* **Written problem**
Without the images, output each record below as it stands.

* **Data provided**

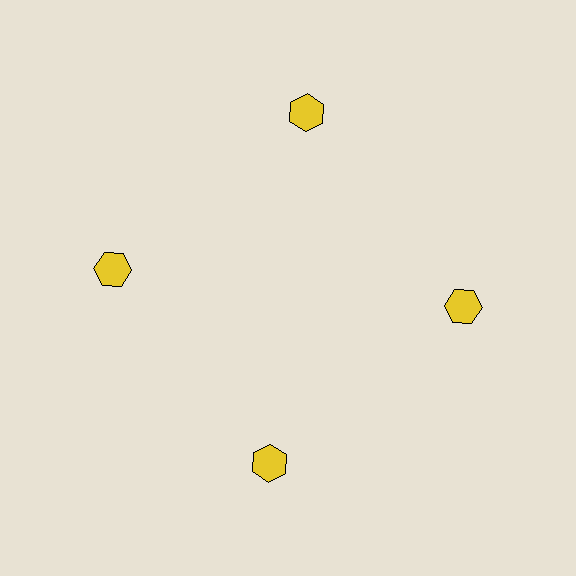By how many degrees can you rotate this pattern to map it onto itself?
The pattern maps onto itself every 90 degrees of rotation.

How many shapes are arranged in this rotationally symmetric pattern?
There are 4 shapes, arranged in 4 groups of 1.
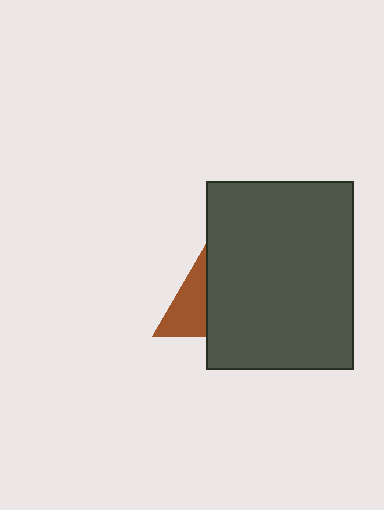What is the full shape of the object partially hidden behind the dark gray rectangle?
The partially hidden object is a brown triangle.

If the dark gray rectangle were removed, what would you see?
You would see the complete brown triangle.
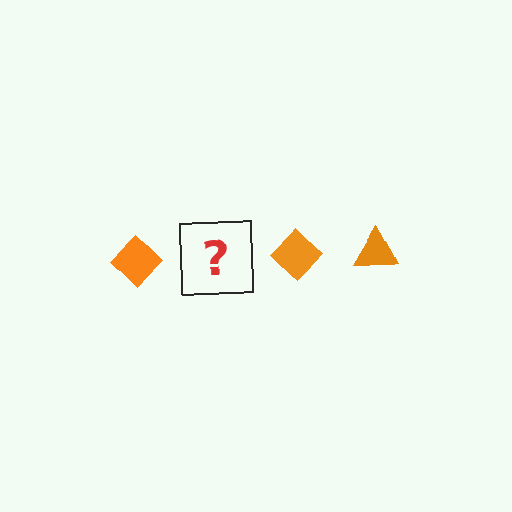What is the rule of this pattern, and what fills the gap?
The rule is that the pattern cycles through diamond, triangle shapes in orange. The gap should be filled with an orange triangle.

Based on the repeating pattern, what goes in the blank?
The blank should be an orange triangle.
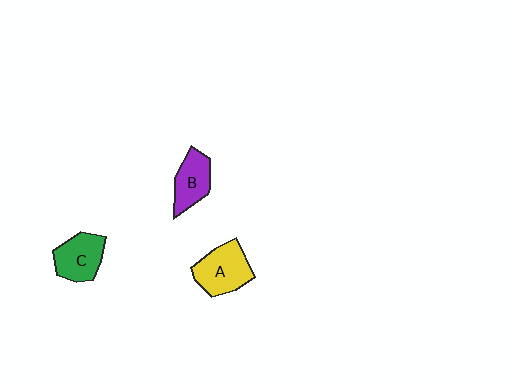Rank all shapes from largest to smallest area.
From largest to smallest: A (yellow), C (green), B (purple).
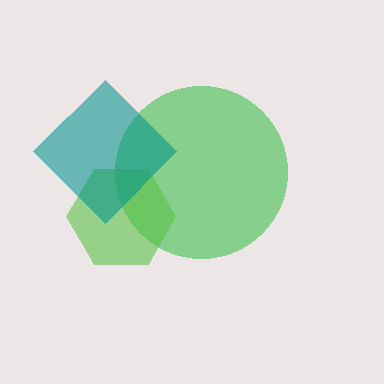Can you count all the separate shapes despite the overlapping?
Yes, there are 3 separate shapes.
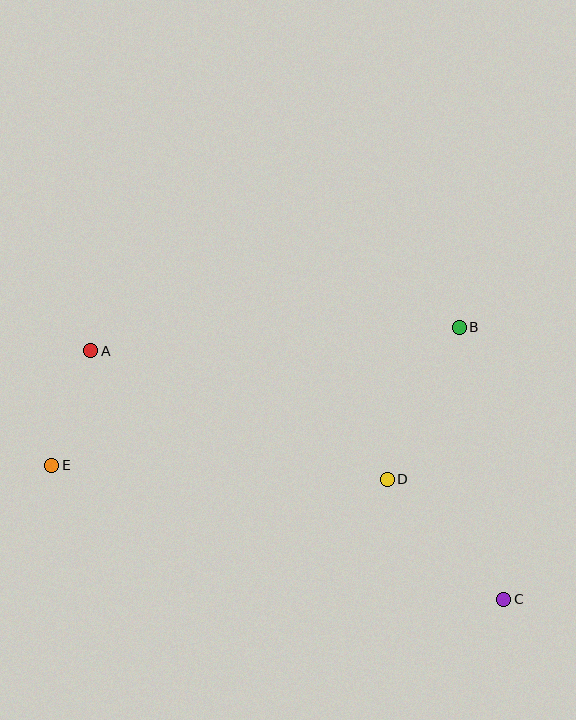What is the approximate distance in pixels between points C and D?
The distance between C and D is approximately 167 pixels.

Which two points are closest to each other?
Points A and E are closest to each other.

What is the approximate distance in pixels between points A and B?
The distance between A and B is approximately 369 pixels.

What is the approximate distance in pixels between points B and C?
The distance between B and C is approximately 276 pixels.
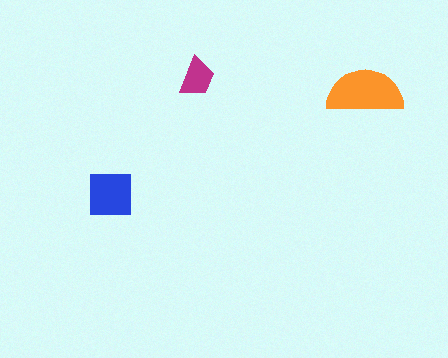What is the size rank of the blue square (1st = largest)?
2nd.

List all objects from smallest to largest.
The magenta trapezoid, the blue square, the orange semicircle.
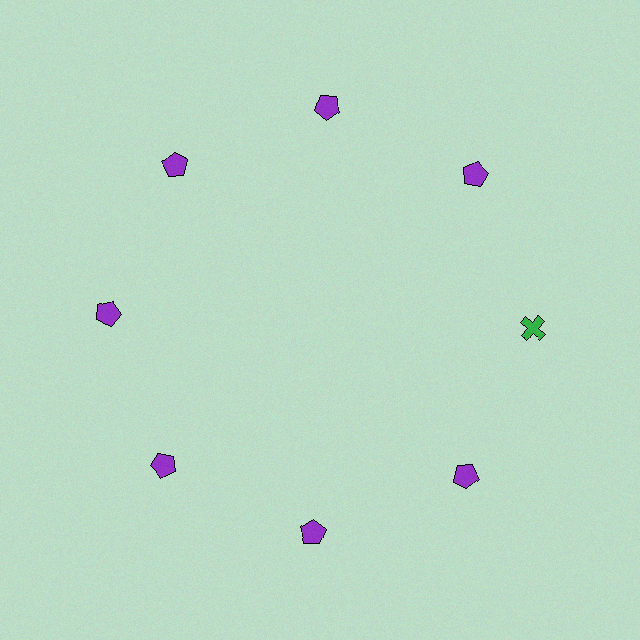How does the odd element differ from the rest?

* **Correct output**
By how many degrees can you rotate this pattern to map it onto itself?
The pattern maps onto itself every 90 degrees of rotation.

How many shapes are arranged in this rotationally symmetric pattern?
There are 4 shapes, arranged in 4 groups of 1.
What is the full shape of the object partially hidden behind the dark gray rectangle?
The partially hidden object is a brown triangle.

If the dark gray rectangle were removed, what would you see?
You would see the complete brown triangle.
What is the rule of this pattern, and what fills the gap?
The rule is that the pattern cycles through diamond, triangle shapes in orange. The gap should be filled with an orange triangle.

Based on the repeating pattern, what goes in the blank?
The blank should be an orange triangle.
Rank all shapes from largest to smallest area.
From largest to smallest: A (yellow), C (green), B (purple).
Can you count all the separate shapes despite the overlapping?
Yes, there are 3 separate shapes.
What is the approximate distance in pixels between points C and D?
The distance between C and D is approximately 167 pixels.

Which two points are closest to each other?
Points A and E are closest to each other.

What is the approximate distance in pixels between points A and B?
The distance between A and B is approximately 369 pixels.

What is the approximate distance in pixels between points B and C?
The distance between B and C is approximately 276 pixels.
What is the size rank of the blue square (1st = largest)?
2nd.

List all objects from smallest to largest.
The magenta trapezoid, the blue square, the orange semicircle.
How does the odd element differ from the rest?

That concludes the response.